* Instructions to follow:
The entries below should be given again exactly, minus their pictures.

* Material for this exercise:

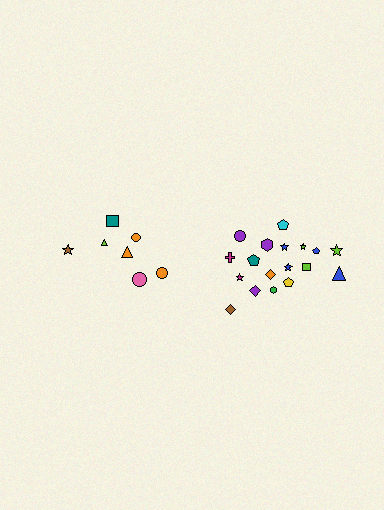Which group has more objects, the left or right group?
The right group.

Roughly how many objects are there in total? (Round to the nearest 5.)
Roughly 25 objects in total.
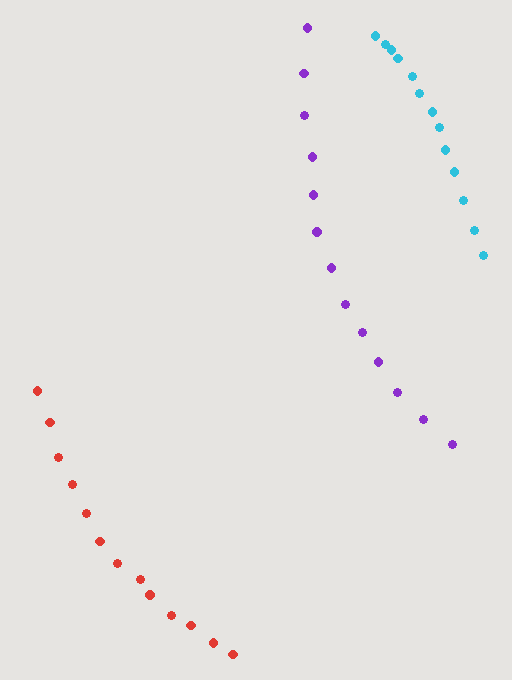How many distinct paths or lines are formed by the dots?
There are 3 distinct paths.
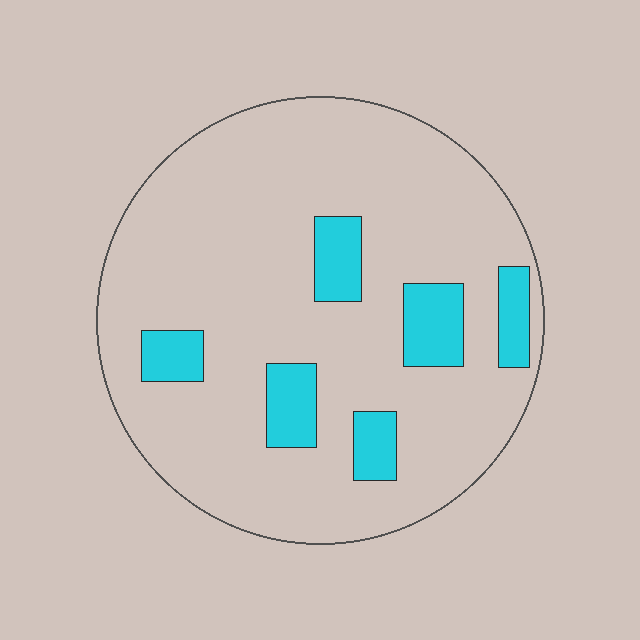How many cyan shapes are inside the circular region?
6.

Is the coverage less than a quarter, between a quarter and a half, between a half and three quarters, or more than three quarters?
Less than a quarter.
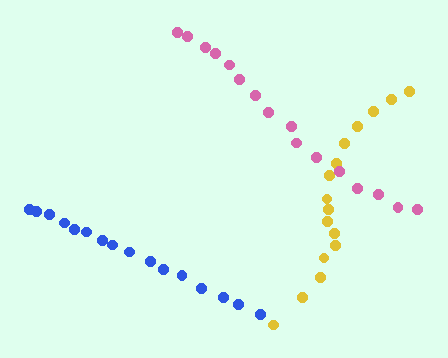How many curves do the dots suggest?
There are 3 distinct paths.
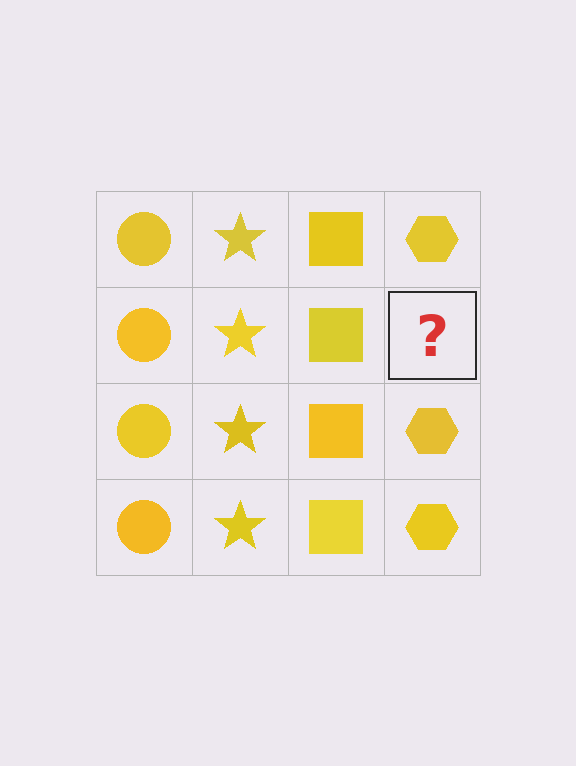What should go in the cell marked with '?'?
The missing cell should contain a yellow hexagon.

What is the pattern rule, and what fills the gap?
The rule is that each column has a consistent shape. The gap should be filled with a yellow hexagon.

* Expected output:
Which group has more objects, the left or right group?
The right group.

Roughly how many objects are there in total? (Round to the nearest 5.)
Roughly 25 objects in total.
How many distinct paths or lines are formed by the dots?
There are 3 distinct paths.
How many cyan shapes are inside the circular region?
6.

Is the coverage less than a quarter, between a quarter and a half, between a half and three quarters, or more than three quarters?
Less than a quarter.
How many curves do the dots suggest?
There are 3 distinct paths.
What should go in the cell marked with '?'?
The missing cell should contain a yellow hexagon.

What is the pattern rule, and what fills the gap?
The rule is that each column has a consistent shape. The gap should be filled with a yellow hexagon.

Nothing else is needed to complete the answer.